*SHORT TASK:* All of the entries need to be written out again, exactly as they are.

Records from a data source
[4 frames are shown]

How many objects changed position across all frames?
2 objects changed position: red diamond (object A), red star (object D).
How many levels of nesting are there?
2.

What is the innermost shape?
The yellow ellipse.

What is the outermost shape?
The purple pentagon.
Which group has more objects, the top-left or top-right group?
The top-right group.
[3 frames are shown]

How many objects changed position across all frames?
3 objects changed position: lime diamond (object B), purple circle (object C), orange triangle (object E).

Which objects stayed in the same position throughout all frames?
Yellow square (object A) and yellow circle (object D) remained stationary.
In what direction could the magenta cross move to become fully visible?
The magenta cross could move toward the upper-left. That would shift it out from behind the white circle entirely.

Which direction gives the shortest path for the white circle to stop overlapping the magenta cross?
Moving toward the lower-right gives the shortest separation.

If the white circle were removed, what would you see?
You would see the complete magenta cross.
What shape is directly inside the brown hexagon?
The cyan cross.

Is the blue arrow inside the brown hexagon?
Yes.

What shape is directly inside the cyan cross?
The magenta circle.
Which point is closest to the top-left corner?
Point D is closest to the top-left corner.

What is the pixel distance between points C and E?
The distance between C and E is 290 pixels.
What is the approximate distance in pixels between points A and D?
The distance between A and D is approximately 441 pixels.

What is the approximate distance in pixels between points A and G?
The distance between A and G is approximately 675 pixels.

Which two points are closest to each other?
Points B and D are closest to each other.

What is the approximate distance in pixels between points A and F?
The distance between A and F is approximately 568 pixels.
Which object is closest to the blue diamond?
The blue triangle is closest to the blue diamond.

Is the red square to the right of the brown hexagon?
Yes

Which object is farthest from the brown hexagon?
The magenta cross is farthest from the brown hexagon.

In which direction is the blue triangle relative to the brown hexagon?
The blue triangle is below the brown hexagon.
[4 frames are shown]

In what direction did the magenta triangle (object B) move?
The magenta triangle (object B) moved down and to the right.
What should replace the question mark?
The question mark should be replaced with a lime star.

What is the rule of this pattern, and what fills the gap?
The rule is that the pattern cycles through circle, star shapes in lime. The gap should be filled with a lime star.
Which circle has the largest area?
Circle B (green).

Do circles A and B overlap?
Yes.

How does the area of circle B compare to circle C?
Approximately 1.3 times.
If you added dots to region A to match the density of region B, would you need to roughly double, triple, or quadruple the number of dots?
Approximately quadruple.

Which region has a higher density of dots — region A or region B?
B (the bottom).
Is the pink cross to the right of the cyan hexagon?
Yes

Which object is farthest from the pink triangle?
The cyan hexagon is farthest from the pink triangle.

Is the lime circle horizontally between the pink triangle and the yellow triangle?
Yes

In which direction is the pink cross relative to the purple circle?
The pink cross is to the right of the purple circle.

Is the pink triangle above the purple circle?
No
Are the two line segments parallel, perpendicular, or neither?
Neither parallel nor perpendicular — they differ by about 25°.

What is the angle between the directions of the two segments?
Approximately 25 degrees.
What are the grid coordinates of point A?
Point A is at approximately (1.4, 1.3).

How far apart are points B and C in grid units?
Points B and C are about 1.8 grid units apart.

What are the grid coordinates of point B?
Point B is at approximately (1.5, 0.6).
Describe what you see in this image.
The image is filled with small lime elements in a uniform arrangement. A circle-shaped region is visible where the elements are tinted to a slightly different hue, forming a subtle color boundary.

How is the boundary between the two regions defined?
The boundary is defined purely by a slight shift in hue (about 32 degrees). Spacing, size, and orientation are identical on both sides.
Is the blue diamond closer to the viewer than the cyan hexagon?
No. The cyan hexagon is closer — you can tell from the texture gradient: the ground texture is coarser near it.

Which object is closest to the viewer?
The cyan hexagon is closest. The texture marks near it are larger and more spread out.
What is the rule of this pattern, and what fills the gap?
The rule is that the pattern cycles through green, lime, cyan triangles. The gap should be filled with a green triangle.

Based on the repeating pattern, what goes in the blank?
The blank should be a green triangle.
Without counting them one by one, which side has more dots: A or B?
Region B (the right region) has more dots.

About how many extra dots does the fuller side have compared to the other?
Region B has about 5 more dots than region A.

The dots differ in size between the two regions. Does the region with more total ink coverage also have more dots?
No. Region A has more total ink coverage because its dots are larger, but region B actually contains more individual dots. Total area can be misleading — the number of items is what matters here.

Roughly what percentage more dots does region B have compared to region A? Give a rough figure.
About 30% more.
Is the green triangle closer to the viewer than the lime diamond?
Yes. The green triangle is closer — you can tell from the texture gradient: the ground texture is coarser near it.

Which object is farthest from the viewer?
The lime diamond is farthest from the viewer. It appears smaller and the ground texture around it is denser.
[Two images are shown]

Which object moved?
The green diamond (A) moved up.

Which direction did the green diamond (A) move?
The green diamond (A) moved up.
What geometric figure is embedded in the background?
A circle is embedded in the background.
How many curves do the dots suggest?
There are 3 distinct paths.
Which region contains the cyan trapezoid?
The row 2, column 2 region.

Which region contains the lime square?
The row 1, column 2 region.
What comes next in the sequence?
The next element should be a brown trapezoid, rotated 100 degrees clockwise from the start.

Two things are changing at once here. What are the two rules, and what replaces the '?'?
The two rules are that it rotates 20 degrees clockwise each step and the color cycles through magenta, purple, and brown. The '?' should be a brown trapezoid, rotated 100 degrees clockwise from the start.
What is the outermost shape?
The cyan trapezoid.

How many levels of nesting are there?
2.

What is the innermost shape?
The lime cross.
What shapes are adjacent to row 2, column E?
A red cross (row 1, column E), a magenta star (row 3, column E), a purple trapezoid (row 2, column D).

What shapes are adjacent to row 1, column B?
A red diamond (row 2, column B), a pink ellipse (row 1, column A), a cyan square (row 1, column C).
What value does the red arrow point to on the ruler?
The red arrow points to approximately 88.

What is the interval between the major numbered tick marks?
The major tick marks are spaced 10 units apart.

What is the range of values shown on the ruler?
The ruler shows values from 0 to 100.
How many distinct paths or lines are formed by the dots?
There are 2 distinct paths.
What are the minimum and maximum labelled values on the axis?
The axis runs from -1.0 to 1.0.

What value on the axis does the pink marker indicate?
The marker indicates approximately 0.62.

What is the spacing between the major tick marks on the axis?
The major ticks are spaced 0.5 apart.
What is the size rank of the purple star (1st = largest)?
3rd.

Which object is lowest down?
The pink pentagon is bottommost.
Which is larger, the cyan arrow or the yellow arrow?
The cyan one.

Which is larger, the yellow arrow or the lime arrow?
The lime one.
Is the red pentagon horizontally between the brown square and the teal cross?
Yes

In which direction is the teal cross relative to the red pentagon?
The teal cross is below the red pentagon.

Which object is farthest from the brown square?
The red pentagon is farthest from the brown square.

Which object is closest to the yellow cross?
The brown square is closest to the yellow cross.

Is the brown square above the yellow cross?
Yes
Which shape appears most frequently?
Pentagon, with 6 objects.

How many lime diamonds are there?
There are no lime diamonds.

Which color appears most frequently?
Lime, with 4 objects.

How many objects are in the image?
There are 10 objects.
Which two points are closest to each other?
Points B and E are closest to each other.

*THE OUTPUT:*
[4 frames are shown]

How many objects changed position across all frames?
2 objects changed position: red diamond (object A), red star (object D).
How many levels of nesting are there?
2.

What is the innermost shape?
The yellow ellipse.

What is the outermost shape?
The purple pentagon.
Which group has more objects, the top-left or top-right group?
The top-right group.
[3 frames are shown]

How many objects changed position across all frames?
3 objects changed position: lime diamond (object B), purple circle (object C), orange triangle (object E).

Which objects stayed in the same position throughout all frames?
Yellow square (object A) and yellow circle (object D) remained stationary.
In what direction could the magenta cross move to become fully visible?
The magenta cross could move toward the upper-left. That would shift it out from behind the white circle entirely.

Which direction gives the shortest path for the white circle to stop overlapping the magenta cross?
Moving toward the lower-right gives the shortest separation.

If the white circle were removed, what would you see?
You would see the complete magenta cross.
What shape is directly inside the brown hexagon?
The cyan cross.

Is the blue arrow inside the brown hexagon?
Yes.

What shape is directly inside the cyan cross?
The magenta circle.
Which point is closest to the top-left corner?
Point D is closest to the top-left corner.

What is the pixel distance between points C and E?
The distance between C and E is 290 pixels.
What is the approximate distance in pixels between points A and D?
The distance between A and D is approximately 441 pixels.

What is the approximate distance in pixels between points A and G?
The distance between A and G is approximately 675 pixels.

Which two points are closest to each other?
Points B and D are closest to each other.

What is the approximate distance in pixels between points A and F?
The distance between A and F is approximately 568 pixels.
Which object is closest to the blue diamond?
The blue triangle is closest to the blue diamond.

Is the red square to the right of the brown hexagon?
Yes

Which object is farthest from the brown hexagon?
The magenta cross is farthest from the brown hexagon.

In which direction is the blue triangle relative to the brown hexagon?
The blue triangle is below the brown hexagon.
[4 frames are shown]

In what direction did the magenta triangle (object B) move?
The magenta triangle (object B) moved down and to the right.
What should replace the question mark?
The question mark should be replaced with a lime star.

What is the rule of this pattern, and what fills the gap?
The rule is that the pattern cycles through circle, star shapes in lime. The gap should be filled with a lime star.
Which circle has the largest area?
Circle B (green).

Do circles A and B overlap?
Yes.

How does the area of circle B compare to circle C?
Approximately 1.3 times.
If you added dots to region A to match the density of region B, would you need to roughly double, triple, or quadruple the number of dots?
Approximately quadruple.

Which region has a higher density of dots — region A or region B?
B (the bottom).
Is the pink cross to the right of the cyan hexagon?
Yes

Which object is farthest from the pink triangle?
The cyan hexagon is farthest from the pink triangle.

Is the lime circle horizontally between the pink triangle and the yellow triangle?
Yes

In which direction is the pink cross relative to the purple circle?
The pink cross is to the right of the purple circle.

Is the pink triangle above the purple circle?
No
Are the two line segments parallel, perpendicular, or neither?
Neither parallel nor perpendicular — they differ by about 25°.

What is the angle between the directions of the two segments?
Approximately 25 degrees.
What are the grid coordinates of point A?
Point A is at approximately (1.4, 1.3).

How far apart are points B and C in grid units?
Points B and C are about 1.8 grid units apart.

What are the grid coordinates of point B?
Point B is at approximately (1.5, 0.6).
Describe what you see in this image.
The image is filled with small lime elements in a uniform arrangement. A circle-shaped region is visible where the elements are tinted to a slightly different hue, forming a subtle color boundary.

How is the boundary between the two regions defined?
The boundary is defined purely by a slight shift in hue (about 32 degrees). Spacing, size, and orientation are identical on both sides.
Is the blue diamond closer to the viewer than the cyan hexagon?
No. The cyan hexagon is closer — you can tell from the texture gradient: the ground texture is coarser near it.

Which object is closest to the viewer?
The cyan hexagon is closest. The texture marks near it are larger and more spread out.
What is the rule of this pattern, and what fills the gap?
The rule is that the pattern cycles through green, lime, cyan triangles. The gap should be filled with a green triangle.

Based on the repeating pattern, what goes in the blank?
The blank should be a green triangle.
Without counting them one by one, which side has more dots: A or B?
Region B (the right region) has more dots.

About how many extra dots does the fuller side have compared to the other?
Region B has about 5 more dots than region A.

The dots differ in size between the two regions. Does the region with more total ink coverage also have more dots?
No. Region A has more total ink coverage because its dots are larger, but region B actually contains more individual dots. Total area can be misleading — the number of items is what matters here.

Roughly what percentage more dots does region B have compared to region A? Give a rough figure.
About 30% more.
Is the green triangle closer to the viewer than the lime diamond?
Yes. The green triangle is closer — you can tell from the texture gradient: the ground texture is coarser near it.

Which object is farthest from the viewer?
The lime diamond is farthest from the viewer. It appears smaller and the ground texture around it is denser.
[Two images are shown]

Which object moved?
The green diamond (A) moved up.

Which direction did the green diamond (A) move?
The green diamond (A) moved up.
What geometric figure is embedded in the background?
A circle is embedded in the background.
How many curves do the dots suggest?
There are 3 distinct paths.
Which region contains the cyan trapezoid?
The row 2, column 2 region.

Which region contains the lime square?
The row 1, column 2 region.
What comes next in the sequence?
The next element should be a brown trapezoid, rotated 100 degrees clockwise from the start.

Two things are changing at once here. What are the two rules, and what replaces the '?'?
The two rules are that it rotates 20 degrees clockwise each step and the color cycles through magenta, purple, and brown. The '?' should be a brown trapezoid, rotated 100 degrees clockwise from the start.
What is the outermost shape?
The cyan trapezoid.

How many levels of nesting are there?
2.

What is the innermost shape?
The lime cross.
What shapes are adjacent to row 2, column E?
A red cross (row 1, column E), a magenta star (row 3, column E), a purple trapezoid (row 2, column D).

What shapes are adjacent to row 1, column B?
A red diamond (row 2, column B), a pink ellipse (row 1, column A), a cyan square (row 1, column C).
What value does the red arrow point to on the ruler?
The red arrow points to approximately 88.

What is the interval between the major numbered tick marks?
The major tick marks are spaced 10 units apart.

What is the range of values shown on the ruler?
The ruler shows values from 0 to 100.
How many distinct paths or lines are formed by the dots?
There are 2 distinct paths.
What are the minimum and maximum labelled values on the axis?
The axis runs from -1.0 to 1.0.

What value on the axis does the pink marker indicate?
The marker indicates approximately 0.62.

What is the spacing between the major tick marks on the axis?
The major ticks are spaced 0.5 apart.
What is the size rank of the purple star (1st = largest)?
3rd.

Which object is lowest down?
The pink pentagon is bottommost.
Which is larger, the cyan arrow or the yellow arrow?
The cyan one.

Which is larger, the yellow arrow or the lime arrow?
The lime one.
Is the red pentagon horizontally between the brown square and the teal cross?
Yes

In which direction is the teal cross relative to the red pentagon?
The teal cross is below the red pentagon.

Which object is farthest from the brown square?
The red pentagon is farthest from the brown square.

Which object is closest to the yellow cross?
The brown square is closest to the yellow cross.

Is the brown square above the yellow cross?
Yes
Which shape appears most frequently?
Pentagon, with 6 objects.

How many lime diamonds are there?
There are no lime diamonds.

Which color appears most frequently?
Lime, with 4 objects.

How many objects are in the image?
There are 10 objects.
Which two points are closest to each other?
Points B and E are closest to each other.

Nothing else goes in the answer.